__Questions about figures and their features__
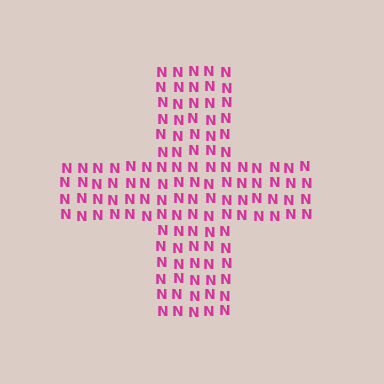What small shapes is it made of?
It is made of small letter N's.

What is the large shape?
The large shape is a cross.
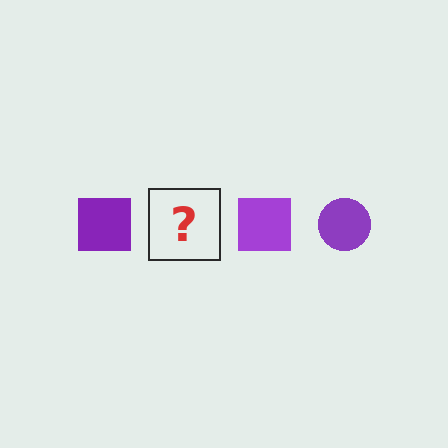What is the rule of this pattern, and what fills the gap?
The rule is that the pattern cycles through square, circle shapes in purple. The gap should be filled with a purple circle.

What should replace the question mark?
The question mark should be replaced with a purple circle.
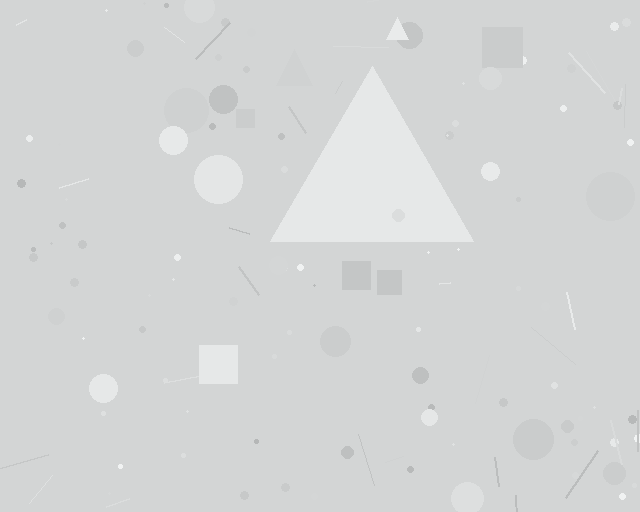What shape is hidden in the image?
A triangle is hidden in the image.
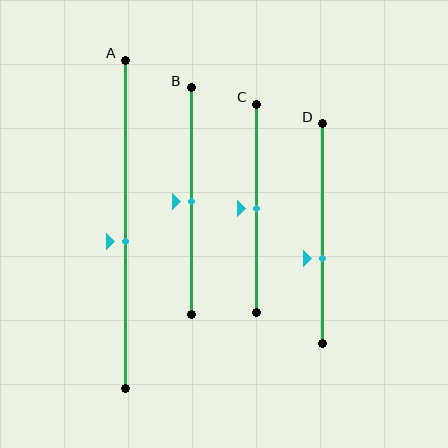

__What to do__
Images in the records should not be copied. Repeat all the rest exactly.

__Worked solution__
What small shapes is it made of?
It is made of small letter N's.

What is the large shape?
The large shape is a cross.
What is the rule of this pattern, and what fills the gap?
The rule is that the pattern cycles through square, circle shapes in purple. The gap should be filled with a purple circle.

What should replace the question mark?
The question mark should be replaced with a purple circle.
What shape is hidden in the image?
A triangle is hidden in the image.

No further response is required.